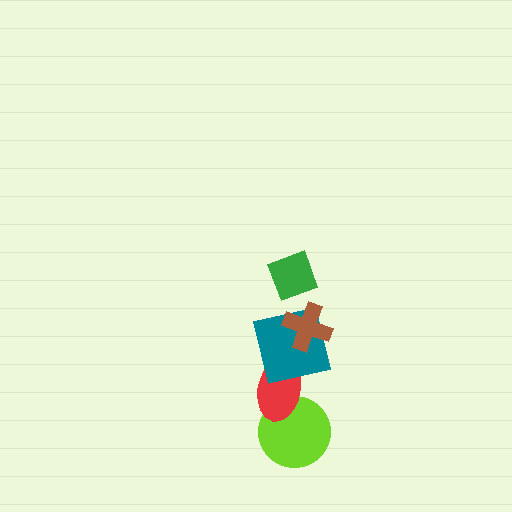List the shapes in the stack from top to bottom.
From top to bottom: the green diamond, the brown cross, the teal square, the red ellipse, the lime circle.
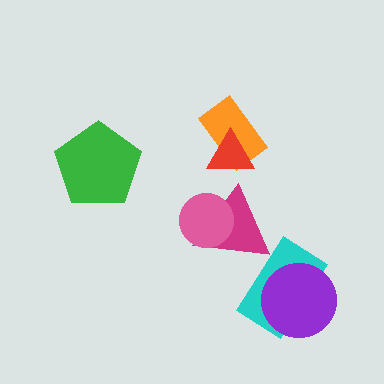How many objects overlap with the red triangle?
1 object overlaps with the red triangle.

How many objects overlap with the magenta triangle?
1 object overlaps with the magenta triangle.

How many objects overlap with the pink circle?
1 object overlaps with the pink circle.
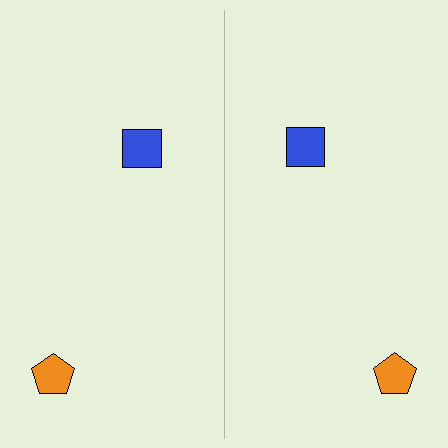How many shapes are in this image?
There are 4 shapes in this image.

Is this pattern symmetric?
Yes, this pattern has bilateral (reflection) symmetry.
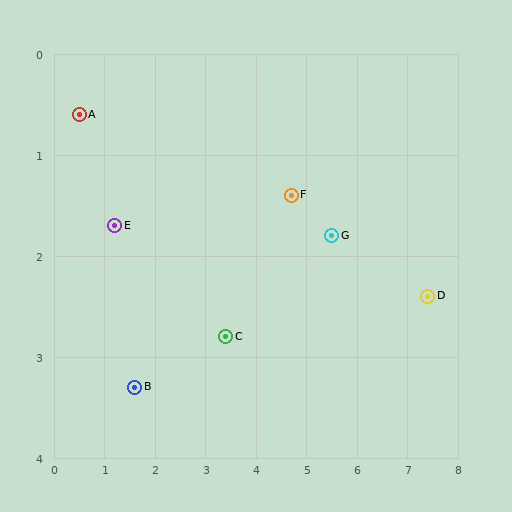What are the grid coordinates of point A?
Point A is at approximately (0.5, 0.6).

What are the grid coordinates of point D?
Point D is at approximately (7.4, 2.4).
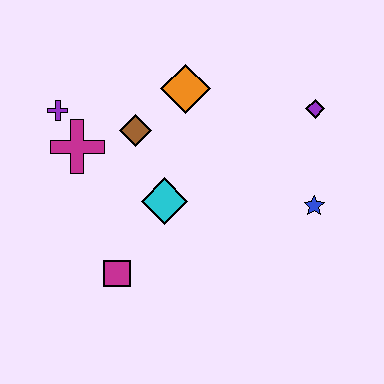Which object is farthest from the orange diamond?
The magenta square is farthest from the orange diamond.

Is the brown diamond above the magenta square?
Yes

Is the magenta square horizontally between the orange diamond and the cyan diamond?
No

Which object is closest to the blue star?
The purple diamond is closest to the blue star.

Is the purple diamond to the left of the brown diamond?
No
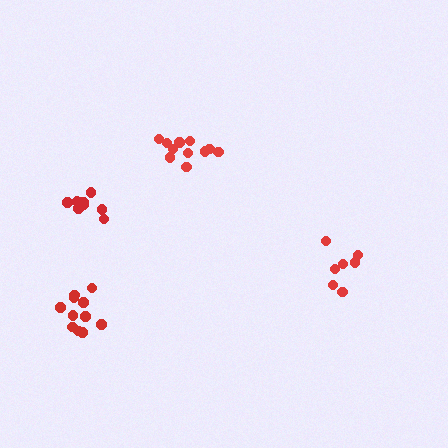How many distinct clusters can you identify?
There are 4 distinct clusters.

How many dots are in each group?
Group 1: 9 dots, Group 2: 11 dots, Group 3: 7 dots, Group 4: 11 dots (38 total).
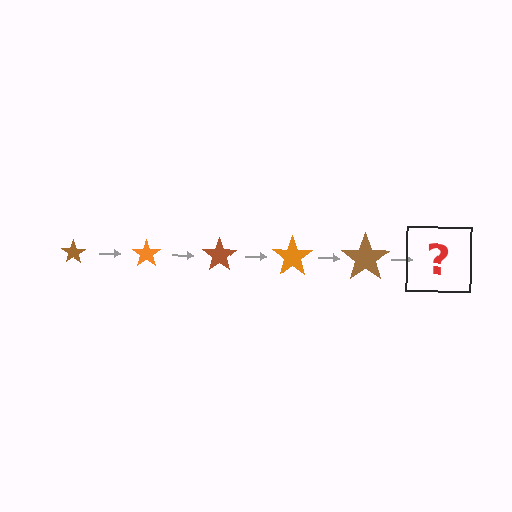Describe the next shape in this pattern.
It should be an orange star, larger than the previous one.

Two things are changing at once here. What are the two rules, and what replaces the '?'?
The two rules are that the star grows larger each step and the color cycles through brown and orange. The '?' should be an orange star, larger than the previous one.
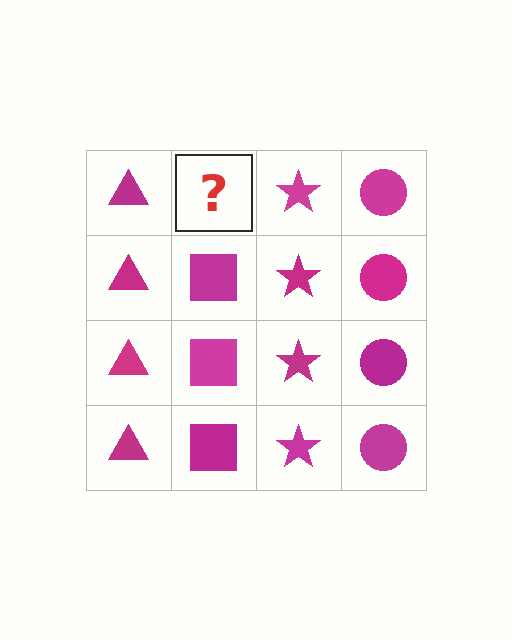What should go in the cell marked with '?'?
The missing cell should contain a magenta square.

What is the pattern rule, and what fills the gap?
The rule is that each column has a consistent shape. The gap should be filled with a magenta square.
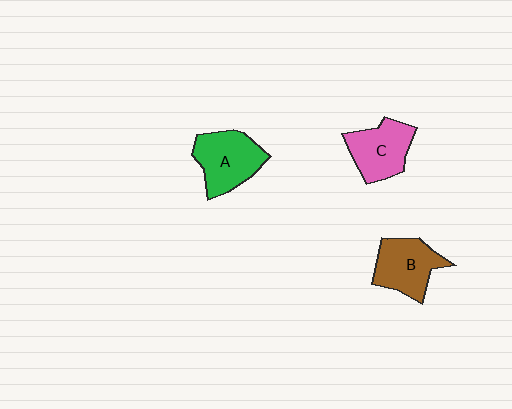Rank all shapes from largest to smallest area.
From largest to smallest: A (green), B (brown), C (pink).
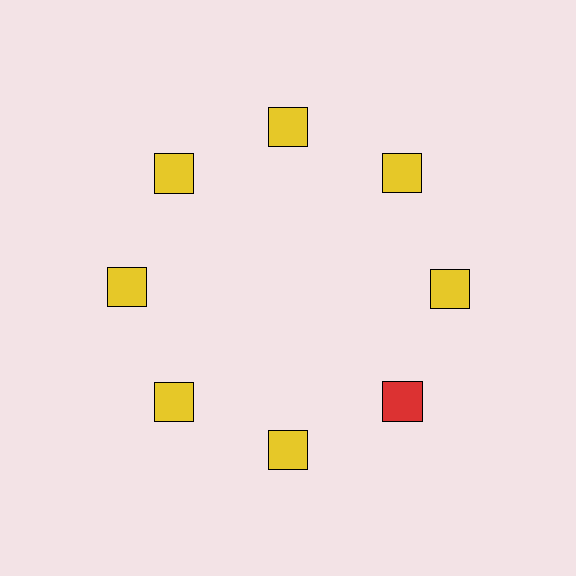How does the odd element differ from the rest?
It has a different color: red instead of yellow.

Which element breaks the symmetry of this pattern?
The red square at roughly the 4 o'clock position breaks the symmetry. All other shapes are yellow squares.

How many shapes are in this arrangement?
There are 8 shapes arranged in a ring pattern.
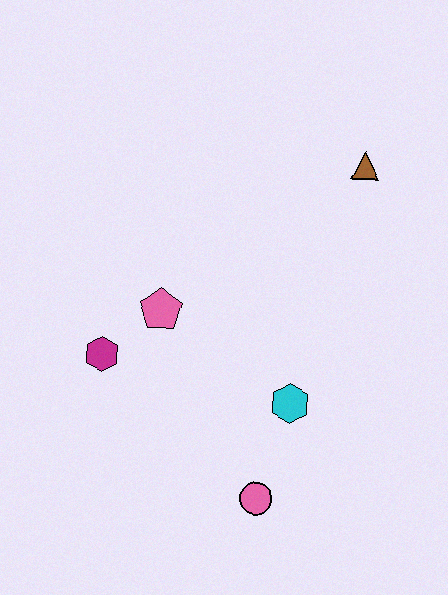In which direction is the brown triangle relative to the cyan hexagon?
The brown triangle is above the cyan hexagon.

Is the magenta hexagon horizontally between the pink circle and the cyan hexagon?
No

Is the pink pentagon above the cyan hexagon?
Yes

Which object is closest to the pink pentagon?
The magenta hexagon is closest to the pink pentagon.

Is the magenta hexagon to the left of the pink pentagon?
Yes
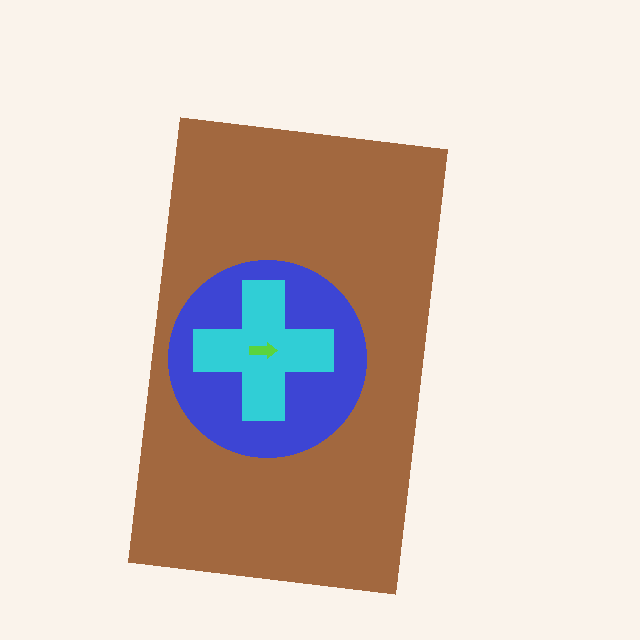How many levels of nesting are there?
4.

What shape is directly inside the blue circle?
The cyan cross.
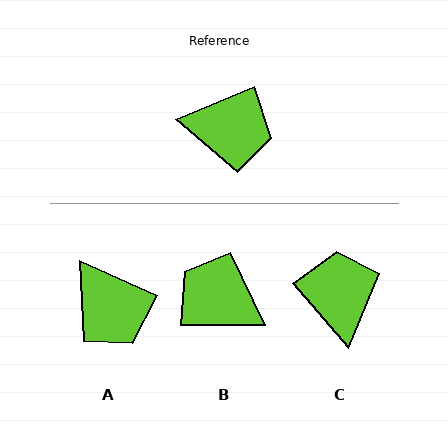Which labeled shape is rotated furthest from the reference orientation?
B, about 157 degrees away.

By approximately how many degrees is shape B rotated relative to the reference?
Approximately 157 degrees counter-clockwise.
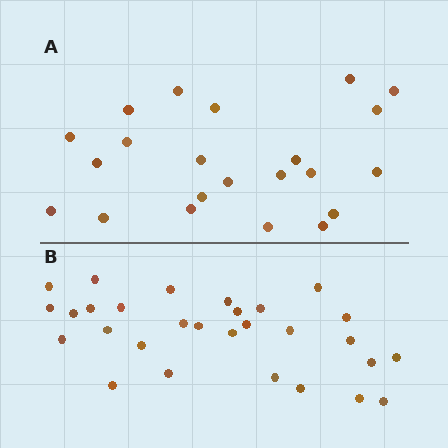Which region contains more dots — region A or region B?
Region B (the bottom region) has more dots.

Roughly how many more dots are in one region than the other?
Region B has roughly 8 or so more dots than region A.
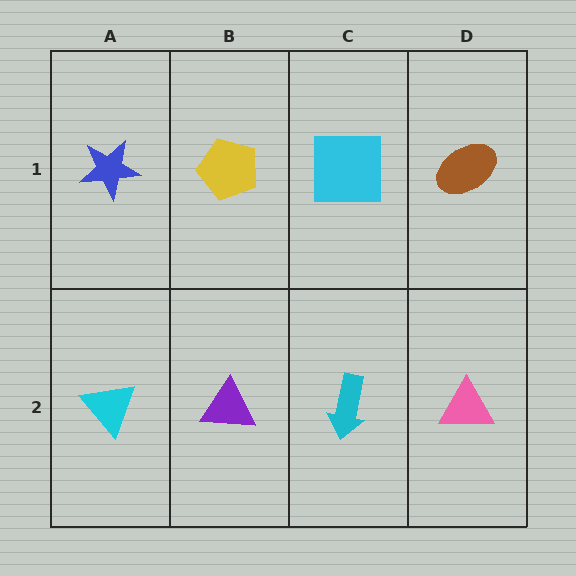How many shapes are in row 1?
4 shapes.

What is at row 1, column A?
A blue star.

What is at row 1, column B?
A yellow pentagon.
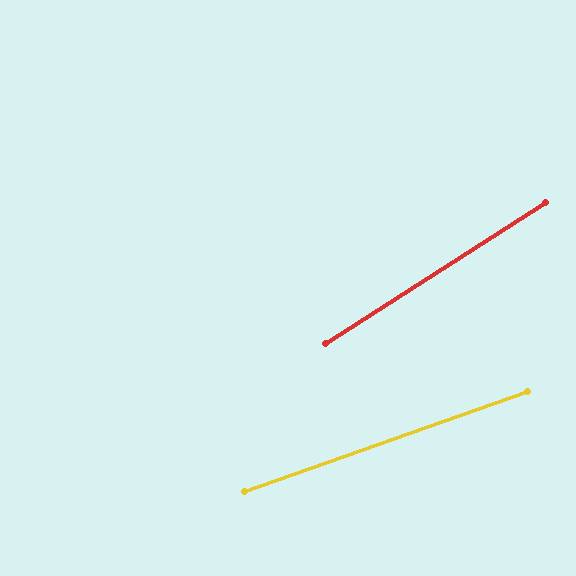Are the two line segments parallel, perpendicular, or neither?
Neither parallel nor perpendicular — they differ by about 13°.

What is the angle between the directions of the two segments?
Approximately 13 degrees.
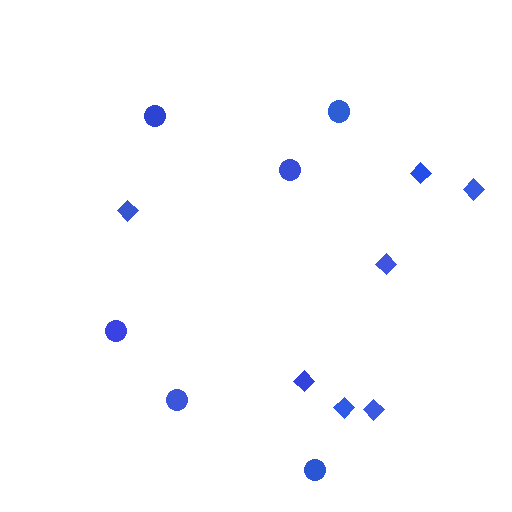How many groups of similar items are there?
There are 2 groups: one group of diamonds (7) and one group of circles (6).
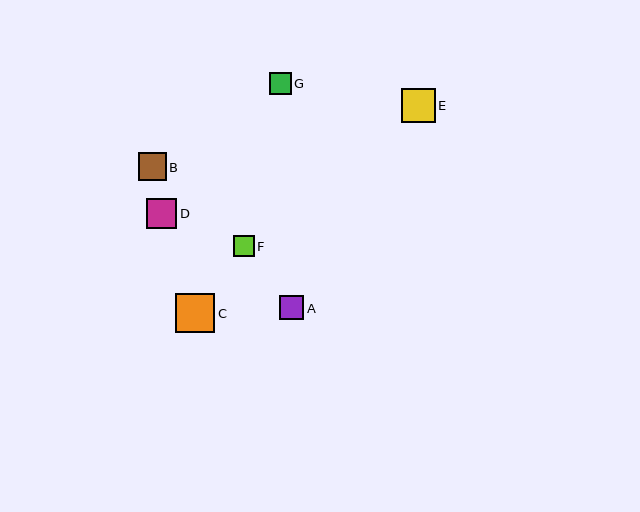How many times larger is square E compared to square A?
Square E is approximately 1.4 times the size of square A.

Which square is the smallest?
Square F is the smallest with a size of approximately 21 pixels.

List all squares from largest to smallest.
From largest to smallest: C, E, D, B, A, G, F.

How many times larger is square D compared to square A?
Square D is approximately 1.2 times the size of square A.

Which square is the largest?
Square C is the largest with a size of approximately 39 pixels.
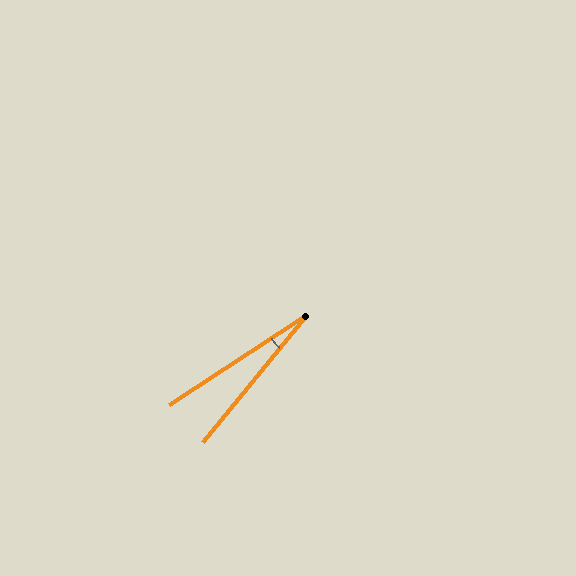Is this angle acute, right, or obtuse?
It is acute.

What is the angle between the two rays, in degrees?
Approximately 18 degrees.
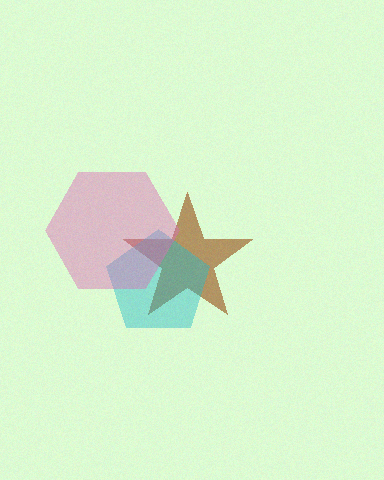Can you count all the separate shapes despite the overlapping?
Yes, there are 3 separate shapes.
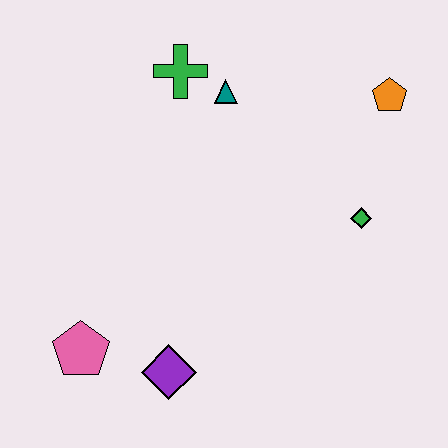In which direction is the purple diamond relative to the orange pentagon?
The purple diamond is below the orange pentagon.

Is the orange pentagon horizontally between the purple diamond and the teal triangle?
No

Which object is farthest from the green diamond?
The pink pentagon is farthest from the green diamond.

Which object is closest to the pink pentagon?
The purple diamond is closest to the pink pentagon.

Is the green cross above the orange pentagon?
Yes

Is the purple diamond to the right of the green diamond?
No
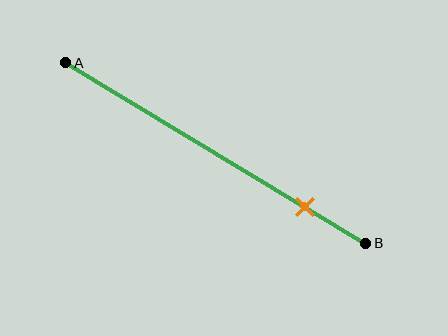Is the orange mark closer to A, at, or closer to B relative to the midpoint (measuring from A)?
The orange mark is closer to point B than the midpoint of segment AB.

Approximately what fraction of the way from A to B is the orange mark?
The orange mark is approximately 80% of the way from A to B.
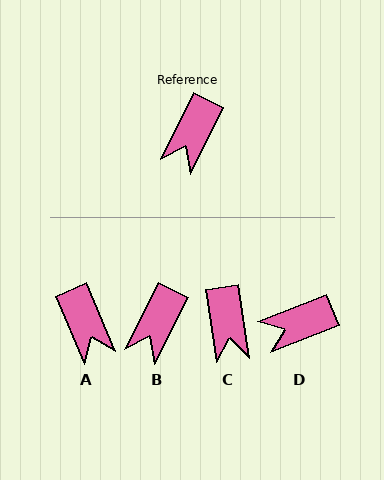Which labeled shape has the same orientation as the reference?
B.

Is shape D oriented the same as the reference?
No, it is off by about 42 degrees.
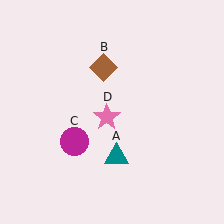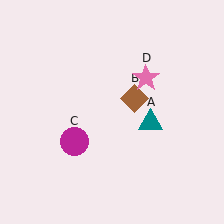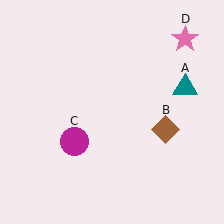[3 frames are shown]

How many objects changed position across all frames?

---------------

### Task to carry out:
Reproduce the entries above exactly. Do not include the images.

### Problem solution:
List the shapes in the stack from top to bottom.
From top to bottom: the green diamond, the brown cross, the teal square, the red ellipse, the lime circle.
How many objects overlap with the red triangle?
1 object overlaps with the red triangle.

How many objects overlap with the magenta triangle?
1 object overlaps with the magenta triangle.

How many objects overlap with the pink circle?
1 object overlaps with the pink circle.
How many shapes are in this image?
There are 4 shapes in this image.

Is this pattern symmetric?
Yes, this pattern has bilateral (reflection) symmetry.
What are the grid coordinates of point A?
Point A is at approximately (0.5, 0.6).

What are the grid coordinates of point D?
Point D is at approximately (7.4, 2.4).
Which object is farthest from the orange diamond?
The magenta square is farthest from the orange diamond.

Is the brown diamond above the magenta square?
Yes

Is the magenta square horizontally between the orange diamond and the cyan diamond?
No

Which object is closest to the blue star?
The purple diamond is closest to the blue star.

Is the purple diamond to the left of the brown diamond?
No
How many distinct clusters can you identify?
There are 4 distinct clusters.

How many dots are in each group?
Group 1: 9 dots, Group 2: 11 dots, Group 3: 7 dots, Group 4: 11 dots (38 total).
Describe the next shape in this pattern.
It should be an orange star, larger than the previous one.

Two things are changing at once here. What are the two rules, and what replaces the '?'?
The two rules are that the star grows larger each step and the color cycles through brown and orange. The '?' should be an orange star, larger than the previous one.
What should go in the cell marked with '?'?
The missing cell should contain a magenta square.

What is the pattern rule, and what fills the gap?
The rule is that each column has a consistent shape. The gap should be filled with a magenta square.
Rank all shapes from largest to smallest area.
From largest to smallest: A (green), B (brown), C (pink).
How does the odd element differ from the rest?
It has a different color: red instead of yellow.

Which element breaks the symmetry of this pattern?
The red square at roughly the 4 o'clock position breaks the symmetry. All other shapes are yellow squares.

How many shapes are in this arrangement?
There are 8 shapes arranged in a ring pattern.
In which direction is the brown triangle relative to the cyan hexagon?
The brown triangle is above the cyan hexagon.

Is the magenta hexagon horizontally between the pink circle and the cyan hexagon?
No

Is the pink pentagon above the cyan hexagon?
Yes

Which object is closest to the pink pentagon?
The magenta hexagon is closest to the pink pentagon.

Is the magenta hexagon to the left of the pink pentagon?
Yes
How many levels of nesting are there?
4.

What shape is directly inside the blue circle?
The cyan cross.
Which labeled shape is rotated furthest from the reference orientation?
B, about 157 degrees away.

By approximately how many degrees is shape B rotated relative to the reference?
Approximately 157 degrees counter-clockwise.
Which region contains more dots — region A or region B?
Region B (the bottom region) has more dots.

Roughly how many more dots are in one region than the other?
Region B has roughly 8 or so more dots than region A.
How many shapes are in row 1?
4 shapes.

What is at row 1, column A?
A blue star.

What is at row 1, column B?
A yellow pentagon.
Are the two line segments parallel, perpendicular, or neither?
Neither parallel nor perpendicular — they differ by about 13°.

What is the angle between the directions of the two segments?
Approximately 13 degrees.
How many groups of similar items are there?
There are 2 groups: one group of diamonds (7) and one group of circles (6).
How many times larger is square E compared to square A?
Square E is approximately 1.4 times the size of square A.

Which square is the smallest?
Square F is the smallest with a size of approximately 21 pixels.

List all squares from largest to smallest.
From largest to smallest: C, E, D, B, A, G, F.

How many times larger is square D compared to square A?
Square D is approximately 1.2 times the size of square A.

Which square is the largest?
Square C is the largest with a size of approximately 39 pixels.
Is this angle acute, right, or obtuse?
It is acute.

What is the angle between the two rays, in degrees?
Approximately 18 degrees.
Can you count all the separate shapes despite the overlapping?
Yes, there are 3 separate shapes.
In which direction is the purple diamond relative to the orange pentagon?
The purple diamond is below the orange pentagon.

Is the orange pentagon horizontally between the purple diamond and the teal triangle?
No

Which object is farthest from the green diamond?
The pink pentagon is farthest from the green diamond.

Which object is closest to the pink pentagon?
The purple diamond is closest to the pink pentagon.

Is the green cross above the orange pentagon?
Yes

Is the purple diamond to the right of the green diamond?
No
Is the orange mark closer to A, at, or closer to B relative to the midpoint (measuring from A)?
The orange mark is closer to point B than the midpoint of segment AB.

Approximately what fraction of the way from A to B is the orange mark?
The orange mark is approximately 80% of the way from A to B.
Which labeled shape has the same orientation as the reference?
B.

Is shape D oriented the same as the reference?
No, it is off by about 42 degrees.
[3 frames are shown]

How many objects changed position across all frames?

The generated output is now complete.